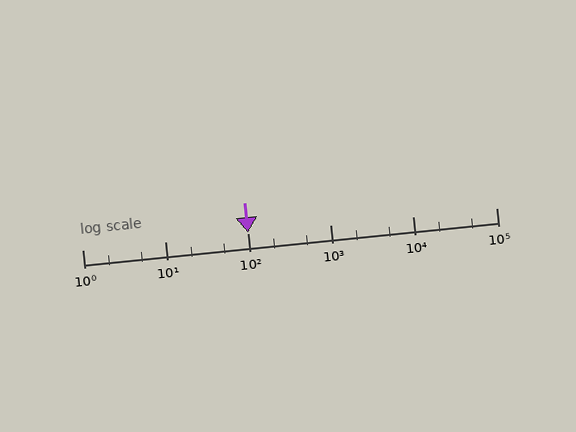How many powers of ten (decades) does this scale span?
The scale spans 5 decades, from 1 to 100000.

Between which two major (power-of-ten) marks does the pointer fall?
The pointer is between 10 and 100.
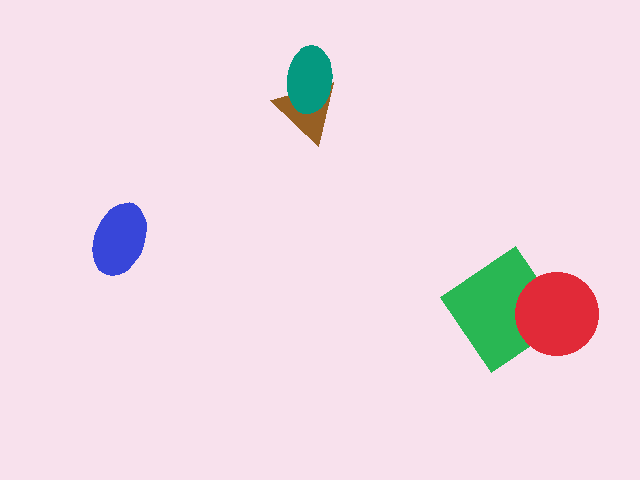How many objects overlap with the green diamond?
1 object overlaps with the green diamond.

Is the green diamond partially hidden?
Yes, it is partially covered by another shape.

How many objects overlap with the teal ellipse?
1 object overlaps with the teal ellipse.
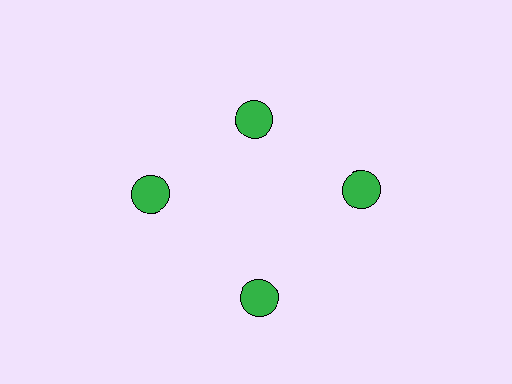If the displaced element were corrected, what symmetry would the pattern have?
It would have 4-fold rotational symmetry — the pattern would map onto itself every 90 degrees.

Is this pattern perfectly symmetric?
No. The 4 green circles are arranged in a ring, but one element near the 12 o'clock position is pulled inward toward the center, breaking the 4-fold rotational symmetry.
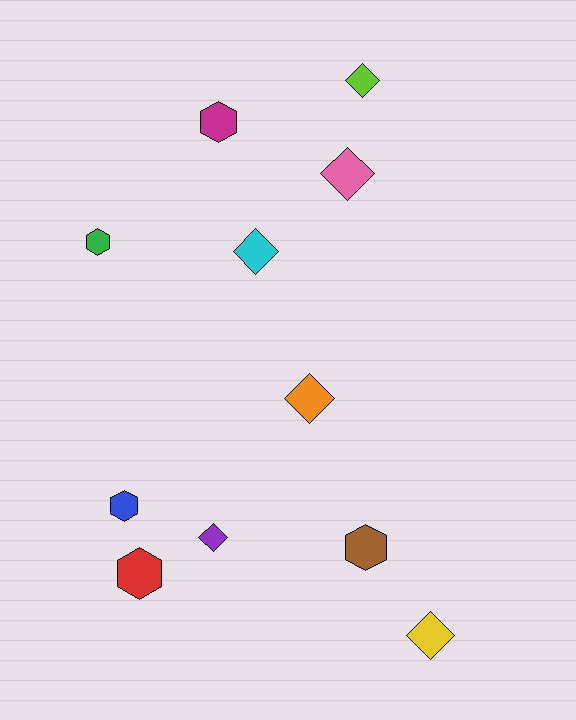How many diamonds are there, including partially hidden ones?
There are 6 diamonds.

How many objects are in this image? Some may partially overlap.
There are 11 objects.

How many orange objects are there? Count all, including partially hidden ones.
There is 1 orange object.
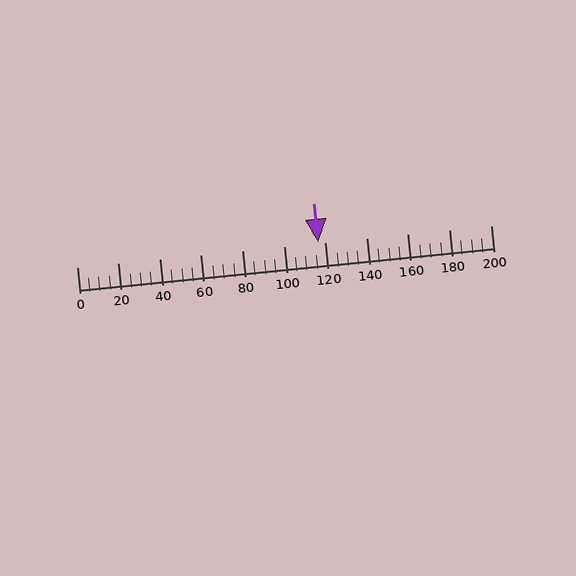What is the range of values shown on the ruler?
The ruler shows values from 0 to 200.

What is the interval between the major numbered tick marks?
The major tick marks are spaced 20 units apart.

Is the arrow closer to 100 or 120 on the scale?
The arrow is closer to 120.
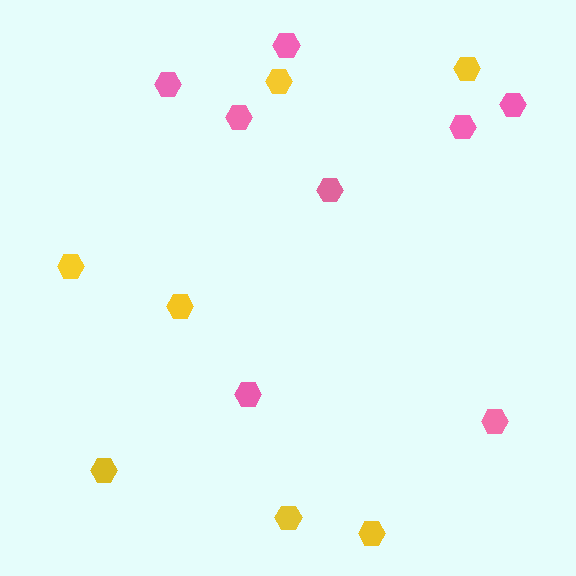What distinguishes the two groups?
There are 2 groups: one group of yellow hexagons (7) and one group of pink hexagons (8).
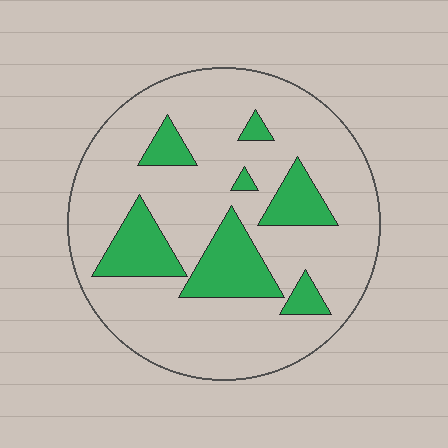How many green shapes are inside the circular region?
7.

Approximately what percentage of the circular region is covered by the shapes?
Approximately 20%.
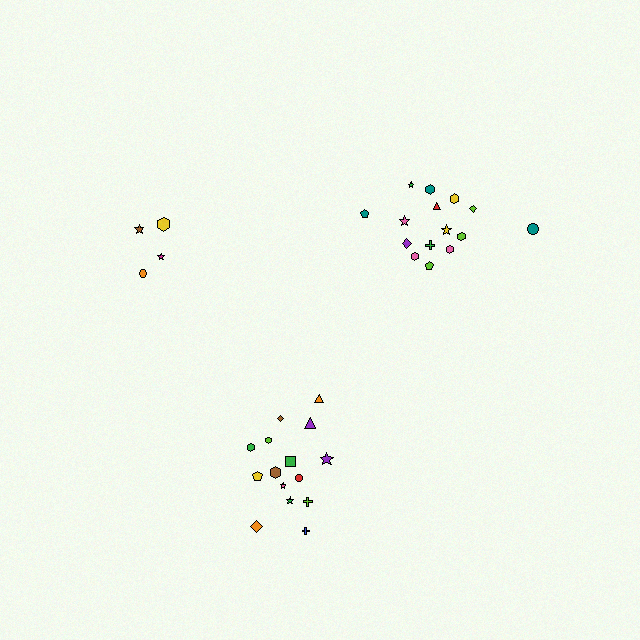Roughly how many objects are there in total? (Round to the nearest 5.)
Roughly 35 objects in total.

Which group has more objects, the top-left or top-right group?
The top-right group.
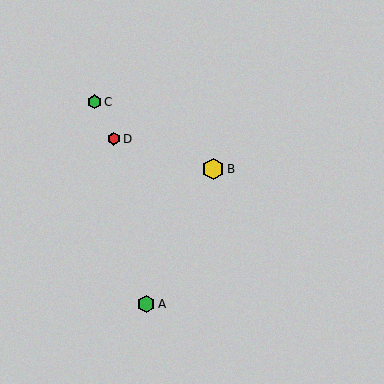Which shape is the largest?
The yellow hexagon (labeled B) is the largest.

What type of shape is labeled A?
Shape A is a green hexagon.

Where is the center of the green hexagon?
The center of the green hexagon is at (94, 102).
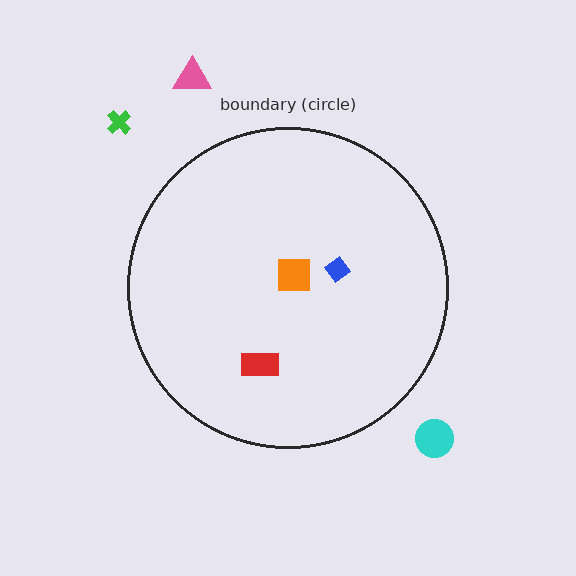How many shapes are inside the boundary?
3 inside, 3 outside.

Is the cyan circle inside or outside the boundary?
Outside.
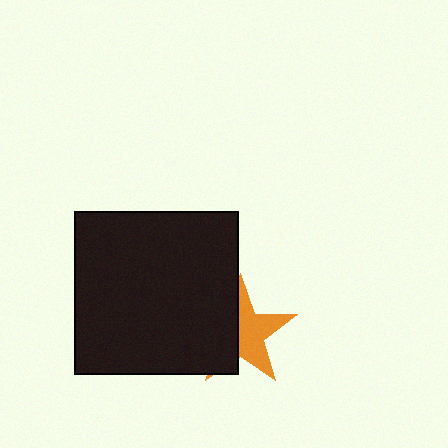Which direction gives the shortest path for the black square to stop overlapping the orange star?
Moving left gives the shortest separation.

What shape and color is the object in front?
The object in front is a black square.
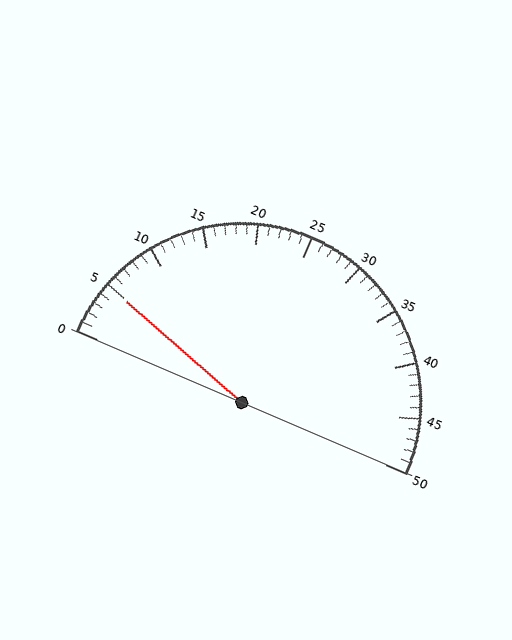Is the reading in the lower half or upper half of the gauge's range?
The reading is in the lower half of the range (0 to 50).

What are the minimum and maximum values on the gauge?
The gauge ranges from 0 to 50.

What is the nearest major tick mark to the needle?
The nearest major tick mark is 5.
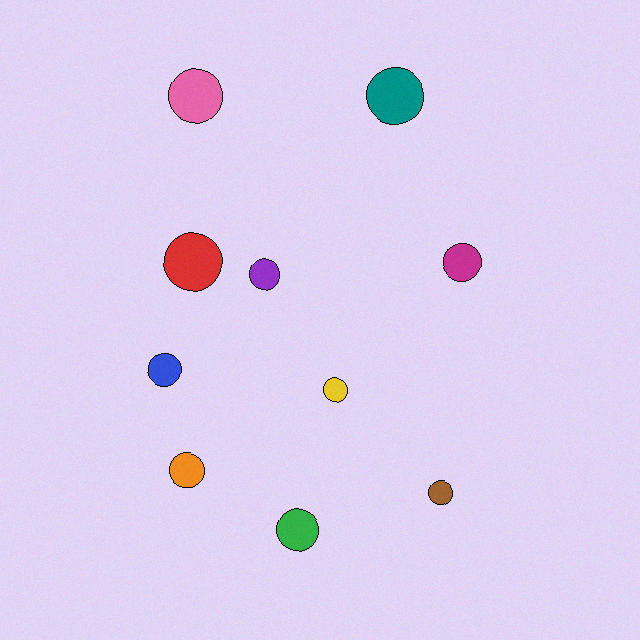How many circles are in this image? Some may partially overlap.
There are 10 circles.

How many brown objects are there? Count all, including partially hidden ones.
There is 1 brown object.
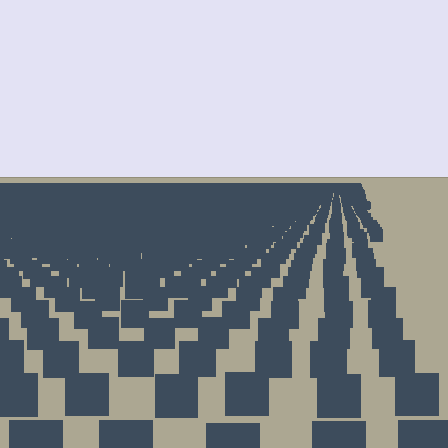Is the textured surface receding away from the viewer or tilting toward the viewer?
The surface is receding away from the viewer. Texture elements get smaller and denser toward the top.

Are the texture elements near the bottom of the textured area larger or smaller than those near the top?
Larger. Near the bottom, elements are closer to the viewer and appear at a bigger on-screen size.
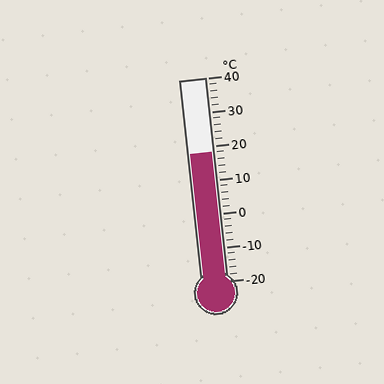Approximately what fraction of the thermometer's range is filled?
The thermometer is filled to approximately 65% of its range.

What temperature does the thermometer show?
The thermometer shows approximately 18°C.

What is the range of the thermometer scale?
The thermometer scale ranges from -20°C to 40°C.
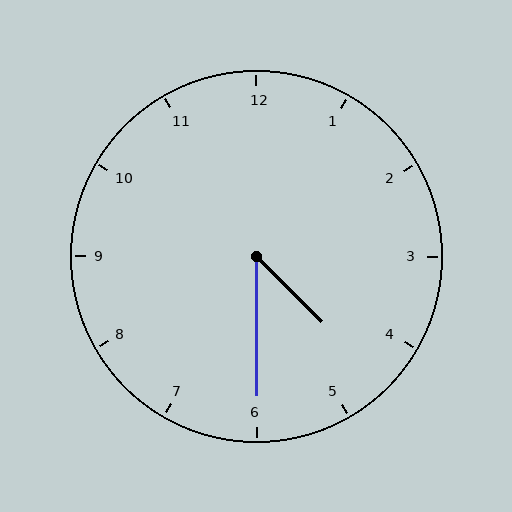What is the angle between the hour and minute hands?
Approximately 45 degrees.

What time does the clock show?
4:30.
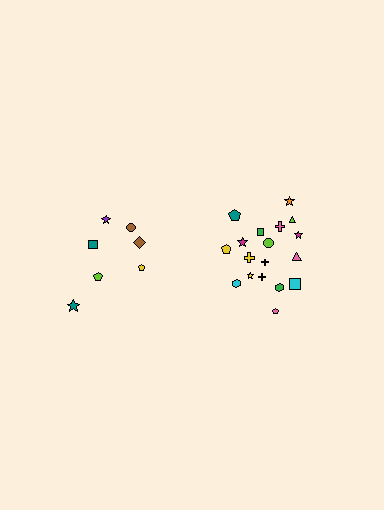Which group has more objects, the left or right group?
The right group.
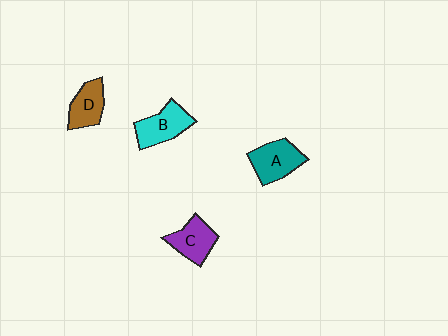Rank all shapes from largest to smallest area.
From largest to smallest: A (teal), B (cyan), C (purple), D (brown).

========================

**Task brief**
Without including any pictures, reproduce the listing exactly.

**Reply**
How many powers of ten (decades) does this scale span?
The scale spans 5 decades, from 1 to 100000.

Between which two major (power-of-ten) marks does the pointer fall?
The pointer is between 10 and 100.
How many objects overlap with the green diamond?
1 object overlaps with the green diamond.

Is the green diamond partially hidden?
Yes, it is partially covered by another shape.

How many objects overlap with the teal ellipse?
1 object overlaps with the teal ellipse.
If the displaced element were corrected, what symmetry would the pattern have?
It would have 4-fold rotational symmetry — the pattern would map onto itself every 90 degrees.

Is this pattern perfectly symmetric?
No. The 4 green circles are arranged in a ring, but one element near the 12 o'clock position is pulled inward toward the center, breaking the 4-fold rotational symmetry.
How many diamonds are there, including partially hidden ones?
There are 6 diamonds.

How many objects are in this image? Some may partially overlap.
There are 11 objects.

How many orange objects are there? Count all, including partially hidden ones.
There is 1 orange object.
What is the range of values shown on the ruler?
The ruler shows values from 0 to 200.

What is the interval between the major numbered tick marks?
The major tick marks are spaced 20 units apart.

Is the arrow closer to 100 or 120 on the scale?
The arrow is closer to 120.
What distinguishes the two groups?
There are 2 groups: one group of yellow hexagons (7) and one group of pink hexagons (8).
How many green shapes are inside the circular region?
7.

Approximately what percentage of the circular region is covered by the shapes?
Approximately 20%.
Roughly how many objects are there in total? (Round to the nearest 5.)
Roughly 35 objects in total.

Which group has more objects, the top-left or top-right group?
The top-right group.
Which shape is the largest?
The yellow hexagon (labeled B) is the largest.

What type of shape is labeled A?
Shape A is a green hexagon.

Where is the center of the green hexagon?
The center of the green hexagon is at (94, 102).
How many shapes are inside the boundary?
3 inside, 3 outside.

Is the cyan circle inside or outside the boundary?
Outside.
Which direction gives the shortest path for the black square to stop overlapping the orange star?
Moving left gives the shortest separation.

What shape and color is the object in front?
The object in front is a black square.
Is the reading in the lower half or upper half of the gauge's range?
The reading is in the lower half of the range (0 to 50).

What are the minimum and maximum values on the gauge?
The gauge ranges from 0 to 50.

What is the nearest major tick mark to the needle?
The nearest major tick mark is 5.
How many circles are in this image? Some may partially overlap.
There are 10 circles.

How many brown objects are there? Count all, including partially hidden ones.
There is 1 brown object.
Is the textured surface receding away from the viewer or tilting toward the viewer?
The surface is receding away from the viewer. Texture elements get smaller and denser toward the top.

Are the texture elements near the bottom of the textured area larger or smaller than those near the top?
Larger. Near the bottom, elements are closer to the viewer and appear at a bigger on-screen size.
Approximately what fraction of the thermometer's range is filled?
The thermometer is filled to approximately 65% of its range.

What temperature does the thermometer show?
The thermometer shows approximately 18°C.

What is the range of the thermometer scale?
The thermometer scale ranges from -20°C to 40°C.
What is the angle between the hour and minute hands?
Approximately 45 degrees.

What time does the clock show?
4:30.
Which group has more objects, the left or right group?
The right group.
Rank all shapes from largest to smallest area.
From largest to smallest: A (teal), B (cyan), C (purple), D (brown).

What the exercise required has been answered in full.